-- START OF Items --

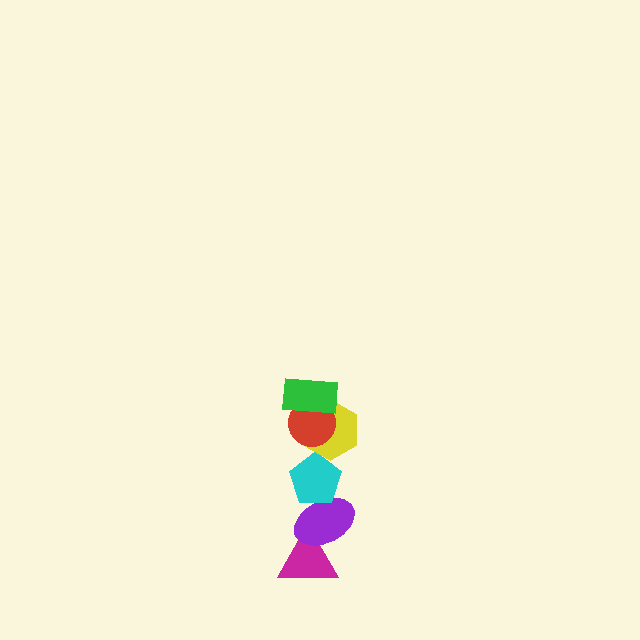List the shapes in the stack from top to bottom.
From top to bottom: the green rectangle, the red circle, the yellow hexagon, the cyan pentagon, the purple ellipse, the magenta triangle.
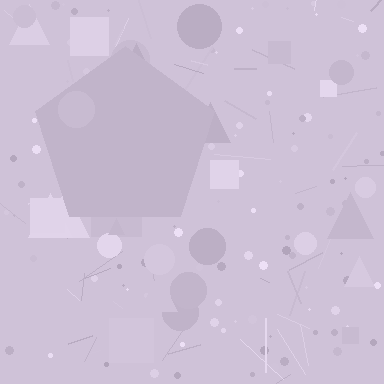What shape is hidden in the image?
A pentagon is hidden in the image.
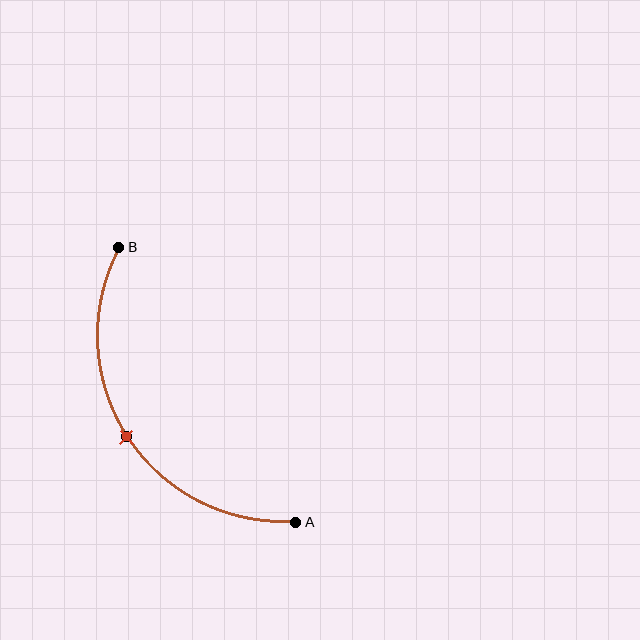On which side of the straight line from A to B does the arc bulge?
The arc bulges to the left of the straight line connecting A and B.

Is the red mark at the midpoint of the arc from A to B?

-- END OF Items --

> Brief
Extract word for word every line from the line that contains "What shape is hidden in the image?" to the final line of the data, both included, and nothing else; skip the pictures.

> Correct response
What shape is hidden in the image?
A pentagon is hidden in the image.
On which side of the straight line from A to B does the arc bulge?
The arc bulges to the left of the straight line connecting A and B.

Is the red mark at the midpoint of the arc from A to B?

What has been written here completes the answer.